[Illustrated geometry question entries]
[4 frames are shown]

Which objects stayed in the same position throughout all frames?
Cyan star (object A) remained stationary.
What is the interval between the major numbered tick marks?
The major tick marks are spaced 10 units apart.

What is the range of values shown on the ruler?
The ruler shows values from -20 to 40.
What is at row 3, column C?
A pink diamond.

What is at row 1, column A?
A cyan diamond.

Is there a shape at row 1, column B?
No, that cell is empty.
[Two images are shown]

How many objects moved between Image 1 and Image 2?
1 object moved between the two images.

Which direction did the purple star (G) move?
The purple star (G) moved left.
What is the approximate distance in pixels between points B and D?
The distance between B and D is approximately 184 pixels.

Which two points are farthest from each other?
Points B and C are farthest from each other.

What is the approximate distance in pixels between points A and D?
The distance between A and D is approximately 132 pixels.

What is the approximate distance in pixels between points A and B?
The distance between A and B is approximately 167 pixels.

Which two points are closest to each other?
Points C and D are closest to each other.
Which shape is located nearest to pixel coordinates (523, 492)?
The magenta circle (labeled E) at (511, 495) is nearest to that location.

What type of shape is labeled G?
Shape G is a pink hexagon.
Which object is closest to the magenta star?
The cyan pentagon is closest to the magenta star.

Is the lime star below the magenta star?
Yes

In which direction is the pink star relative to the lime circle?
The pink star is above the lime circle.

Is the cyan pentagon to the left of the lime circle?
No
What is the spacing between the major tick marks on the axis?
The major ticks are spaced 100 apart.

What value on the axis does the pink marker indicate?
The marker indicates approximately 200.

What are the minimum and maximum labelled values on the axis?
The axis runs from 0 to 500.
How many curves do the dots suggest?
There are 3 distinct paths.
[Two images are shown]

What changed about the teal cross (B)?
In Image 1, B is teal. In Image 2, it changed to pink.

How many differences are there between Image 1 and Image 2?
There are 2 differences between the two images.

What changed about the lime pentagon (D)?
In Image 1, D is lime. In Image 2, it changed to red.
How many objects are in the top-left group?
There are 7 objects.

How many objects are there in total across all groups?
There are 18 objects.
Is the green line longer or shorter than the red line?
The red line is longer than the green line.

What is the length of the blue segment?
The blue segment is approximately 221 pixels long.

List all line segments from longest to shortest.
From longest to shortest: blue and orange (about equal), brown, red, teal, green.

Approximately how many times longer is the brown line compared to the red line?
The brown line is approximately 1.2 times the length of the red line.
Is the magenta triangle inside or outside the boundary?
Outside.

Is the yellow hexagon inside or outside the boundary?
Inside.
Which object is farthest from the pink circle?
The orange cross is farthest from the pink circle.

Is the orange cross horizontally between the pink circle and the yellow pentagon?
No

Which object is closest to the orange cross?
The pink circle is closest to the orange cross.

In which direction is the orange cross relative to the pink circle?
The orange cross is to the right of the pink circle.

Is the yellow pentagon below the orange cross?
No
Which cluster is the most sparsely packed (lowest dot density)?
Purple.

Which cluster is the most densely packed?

SHORT TASK. Quote the line that contains "Is the yellow hexagon" and each line after it through the end of the data, exactly, leaving out everything else.

CORRECT OUTPUT.
Is the yellow hexagon inside or outside the boundary?
Inside.
Which object is farthest from the pink circle?
The orange cross is farthest from the pink circle.

Is the orange cross horizontally between the pink circle and the yellow pentagon?
No

Which object is closest to the orange cross?
The pink circle is closest to the orange cross.

In which direction is the orange cross relative to the pink circle?
The orange cross is to the right of the pink circle.

Is the yellow pentagon below the orange cross?
No
Which cluster is the most sparsely packed (lowest dot density)?
Purple.

Which cluster is the most densely packed?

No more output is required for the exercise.